[START Supplied information]

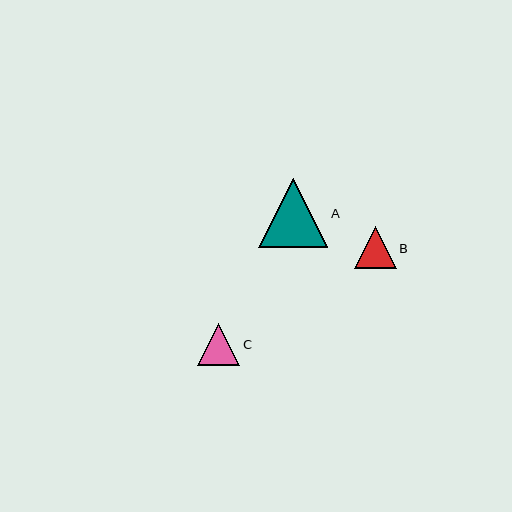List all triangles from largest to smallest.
From largest to smallest: A, C, B.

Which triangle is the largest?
Triangle A is the largest with a size of approximately 69 pixels.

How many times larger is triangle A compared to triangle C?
Triangle A is approximately 1.6 times the size of triangle C.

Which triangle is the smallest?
Triangle B is the smallest with a size of approximately 42 pixels.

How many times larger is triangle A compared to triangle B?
Triangle A is approximately 1.7 times the size of triangle B.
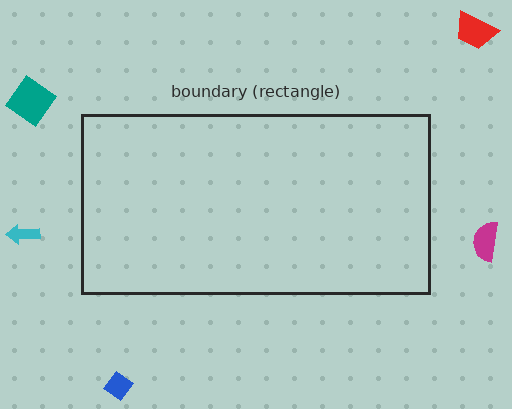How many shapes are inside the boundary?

[END Supplied information]

> [What to produce] Begin at the line containing "Which triangle is the smallest?" and extract every line through the end of the records, inclusive, exactly and only; omit pictures.

> [Solution for this exercise]
Which triangle is the smallest?
Triangle B is the smallest with a size of approximately 42 pixels.

How many times larger is triangle A compared to triangle B?
Triangle A is approximately 1.7 times the size of triangle B.
How many shapes are inside the boundary?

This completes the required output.